• **WRITTEN INSTRUCTION**
Without the pictures, can you quote each line below exactly?

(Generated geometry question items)
+ + +

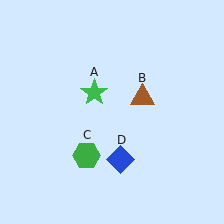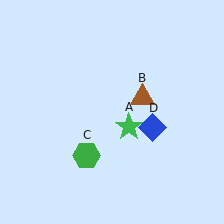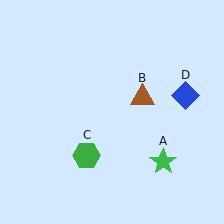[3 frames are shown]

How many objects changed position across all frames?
2 objects changed position: green star (object A), blue diamond (object D).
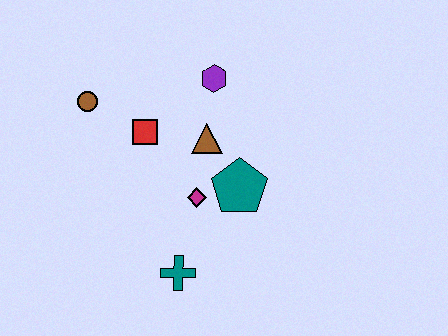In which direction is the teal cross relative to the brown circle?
The teal cross is below the brown circle.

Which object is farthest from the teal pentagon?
The brown circle is farthest from the teal pentagon.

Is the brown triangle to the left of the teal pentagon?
Yes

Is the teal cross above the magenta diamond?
No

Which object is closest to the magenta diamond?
The teal pentagon is closest to the magenta diamond.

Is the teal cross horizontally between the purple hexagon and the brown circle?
Yes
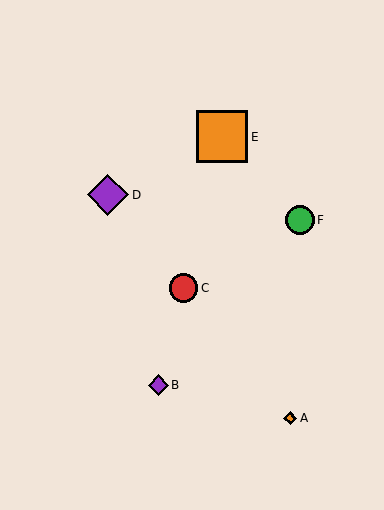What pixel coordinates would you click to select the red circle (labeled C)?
Click at (183, 288) to select the red circle C.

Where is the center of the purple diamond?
The center of the purple diamond is at (158, 385).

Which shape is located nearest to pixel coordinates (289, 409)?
The orange diamond (labeled A) at (290, 418) is nearest to that location.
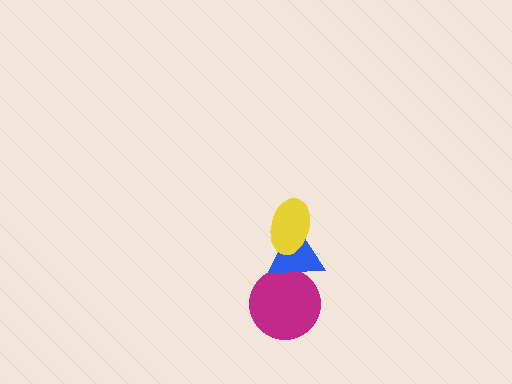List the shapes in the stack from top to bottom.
From top to bottom: the yellow ellipse, the blue triangle, the magenta circle.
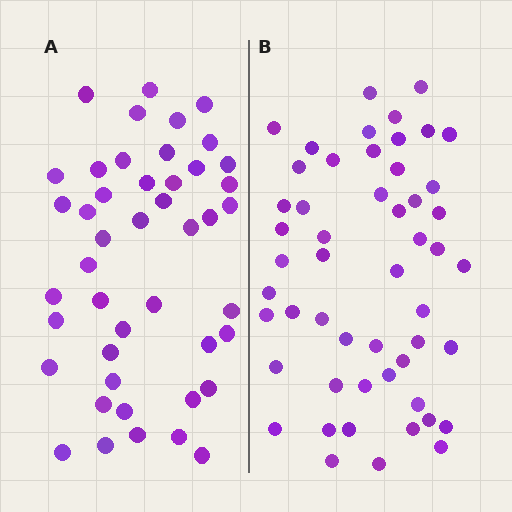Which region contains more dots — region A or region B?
Region B (the right region) has more dots.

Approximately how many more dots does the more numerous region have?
Region B has roughly 8 or so more dots than region A.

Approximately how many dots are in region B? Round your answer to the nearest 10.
About 50 dots. (The exact count is 52, which rounds to 50.)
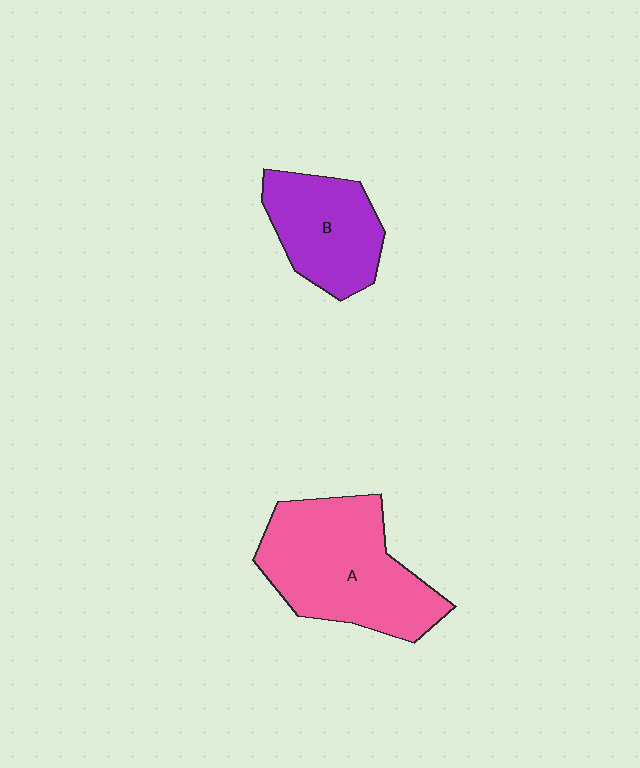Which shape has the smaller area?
Shape B (purple).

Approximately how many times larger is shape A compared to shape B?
Approximately 1.6 times.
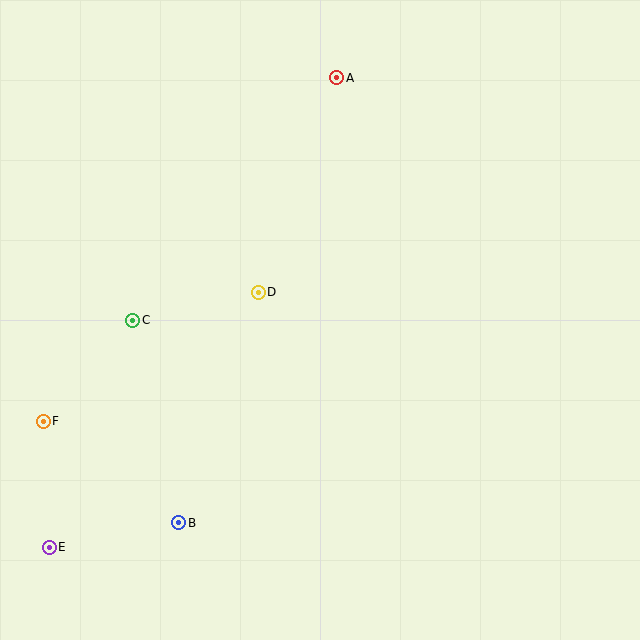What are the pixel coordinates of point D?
Point D is at (258, 292).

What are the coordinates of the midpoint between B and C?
The midpoint between B and C is at (156, 422).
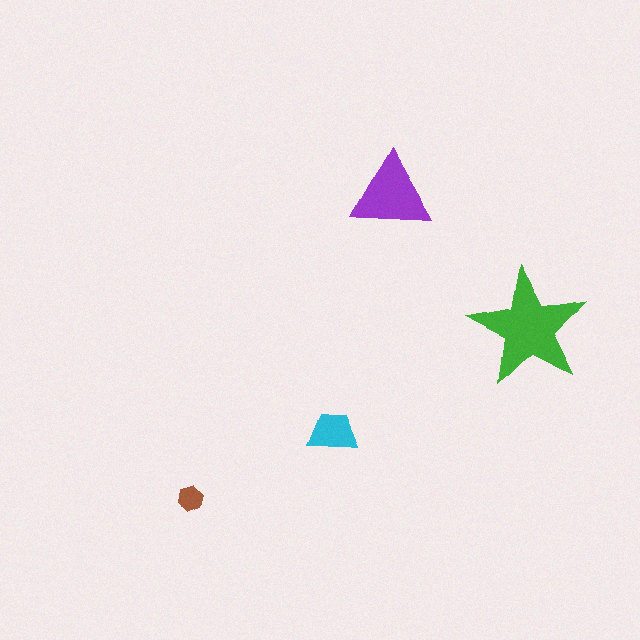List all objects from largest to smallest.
The green star, the purple triangle, the cyan trapezoid, the brown hexagon.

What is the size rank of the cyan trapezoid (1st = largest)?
3rd.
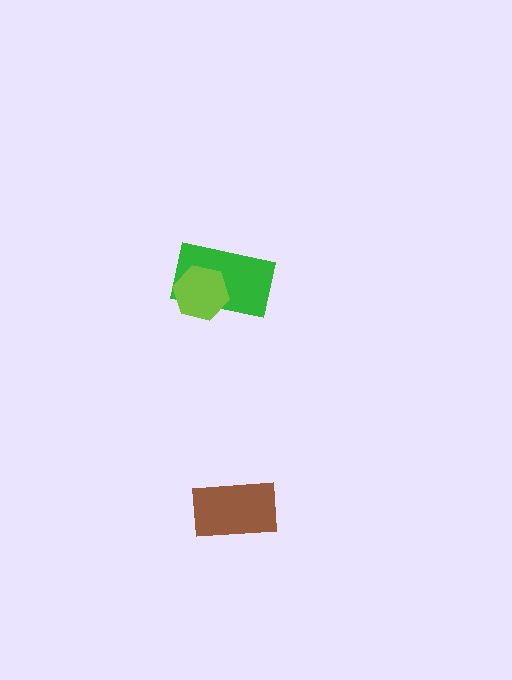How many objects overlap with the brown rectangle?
0 objects overlap with the brown rectangle.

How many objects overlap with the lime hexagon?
1 object overlaps with the lime hexagon.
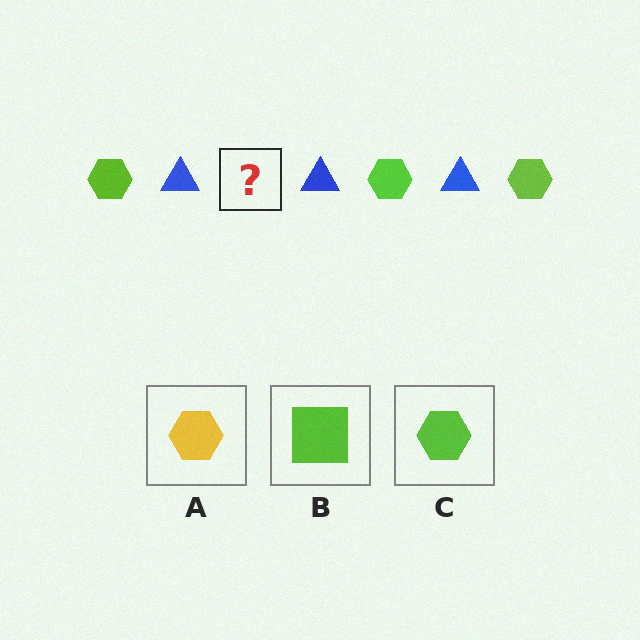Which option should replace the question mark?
Option C.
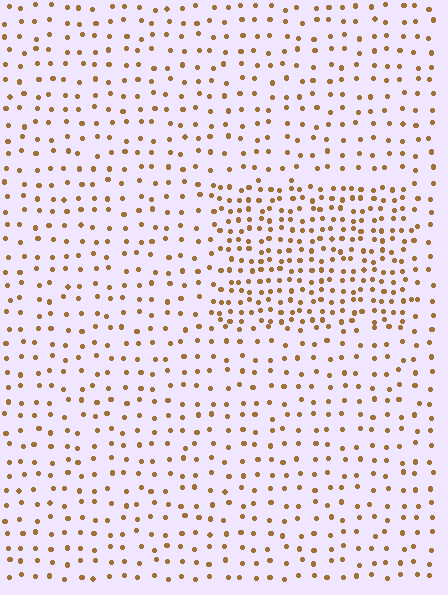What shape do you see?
I see a rectangle.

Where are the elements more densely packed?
The elements are more densely packed inside the rectangle boundary.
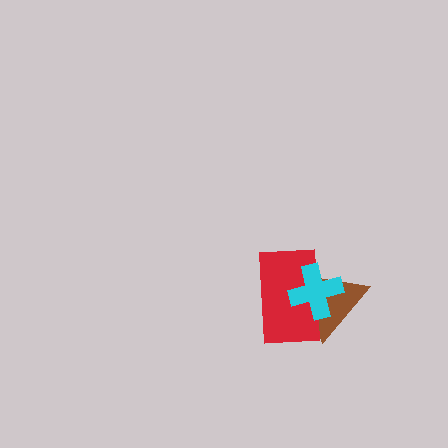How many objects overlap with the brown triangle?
2 objects overlap with the brown triangle.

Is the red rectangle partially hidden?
Yes, it is partially covered by another shape.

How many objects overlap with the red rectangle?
2 objects overlap with the red rectangle.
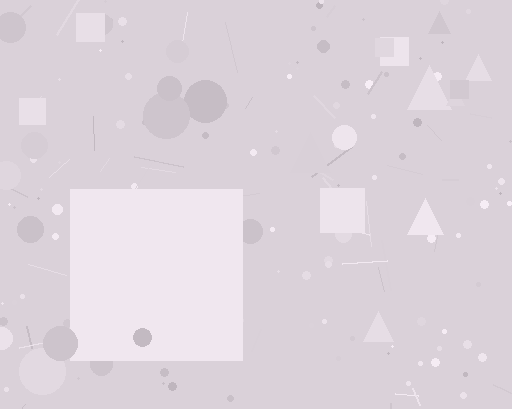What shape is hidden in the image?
A square is hidden in the image.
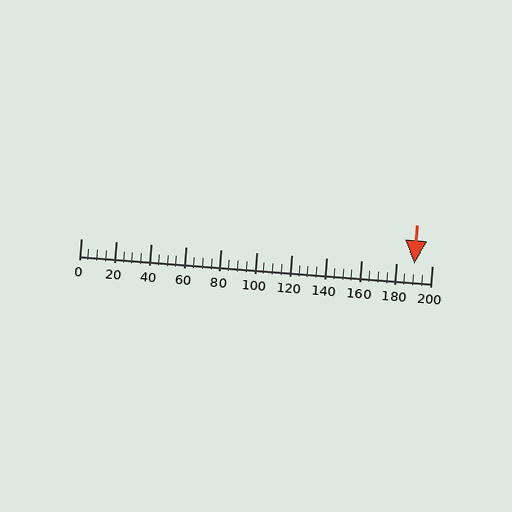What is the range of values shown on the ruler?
The ruler shows values from 0 to 200.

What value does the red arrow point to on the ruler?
The red arrow points to approximately 190.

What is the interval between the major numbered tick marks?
The major tick marks are spaced 20 units apart.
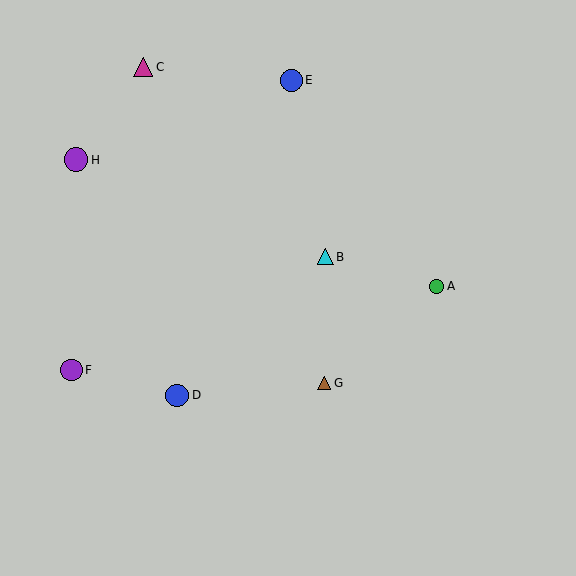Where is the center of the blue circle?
The center of the blue circle is at (177, 396).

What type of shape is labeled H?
Shape H is a purple circle.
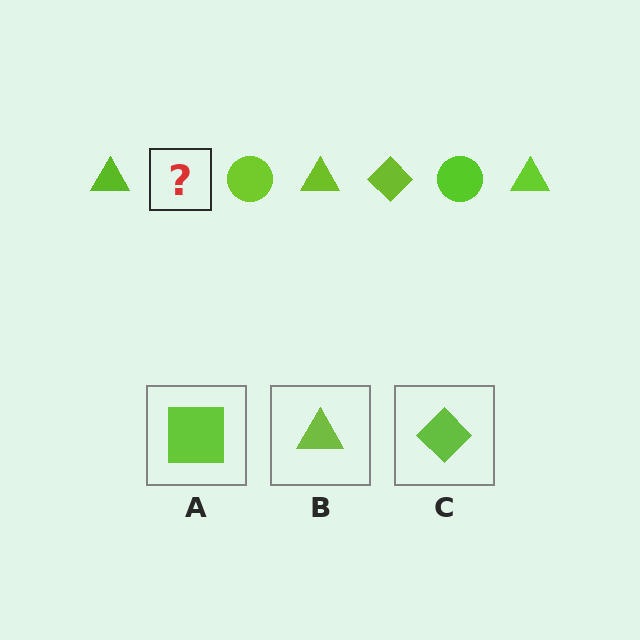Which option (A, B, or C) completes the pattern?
C.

+ + +

• **WRITTEN RESPONSE**
[3 frames are shown]

How many objects changed position across all frames?
2 objects changed position: green star (object A), blue diamond (object D).
In which direction is the teal cross relative to the brown circle?
The teal cross is below the brown circle.

Which object is farthest from the teal pentagon?
The brown circle is farthest from the teal pentagon.

Is the brown triangle to the left of the teal pentagon?
Yes

Is the teal cross above the magenta diamond?
No

Which object is closest to the magenta diamond?
The teal pentagon is closest to the magenta diamond.

Is the teal cross horizontally between the purple hexagon and the brown circle?
Yes
What pixel coordinates would you click to select the red circle (labeled C)?
Click at (183, 288) to select the red circle C.

Where is the center of the purple diamond?
The center of the purple diamond is at (158, 385).

Which shape is located nearest to pixel coordinates (289, 409)?
The orange diamond (labeled A) at (290, 418) is nearest to that location.
List the shapes in the stack from top to bottom.
From top to bottom: the yellow ellipse, the blue triangle, the magenta circle.
Which region contains more dots — region A or region B?
Region B (the right region) has more dots.

Approximately how many more dots does the more numerous region have?
Region B has roughly 8 or so more dots than region A.

Approximately how many dots are in region B? Round your answer to the nearest 10.
About 50 dots. (The exact count is 52, which rounds to 50.)
Which shape has the smaller area?
Shape B (purple).

Approximately how many times larger is shape A compared to shape B?
Approximately 1.6 times.
What are the pixel coordinates of point D?
Point D is at (258, 292).

What are the coordinates of the midpoint between B and C?
The midpoint between B and C is at (156, 422).
List all objects from largest to smallest.
The green star, the purple triangle, the cyan trapezoid, the brown hexagon.

What is the size rank of the cyan trapezoid (1st = largest)?
3rd.
How many objects overlap with the brown rectangle?
0 objects overlap with the brown rectangle.

How many objects overlap with the lime hexagon?
1 object overlaps with the lime hexagon.
Which option should replace the question mark?
Option C.
What shape do you see?
I see a rectangle.

Where are the elements more densely packed?
The elements are more densely packed inside the rectangle boundary.
How many objects overlap with the brown triangle?
2 objects overlap with the brown triangle.

Is the red rectangle partially hidden?
Yes, it is partially covered by another shape.

How many objects overlap with the red rectangle?
2 objects overlap with the red rectangle.
What shape is hidden in the image?
A square is hidden in the image.
What is the range of values shown on the ruler?
The ruler shows values from 0 to 200.

What value does the red arrow point to on the ruler?
The red arrow points to approximately 190.

What is the interval between the major numbered tick marks?
The major tick marks are spaced 20 units apart.
Where is the center of the blue circle?
The center of the blue circle is at (177, 396).

What type of shape is labeled H?
Shape H is a purple circle.
Which option (A, B, or C) completes the pattern?
C.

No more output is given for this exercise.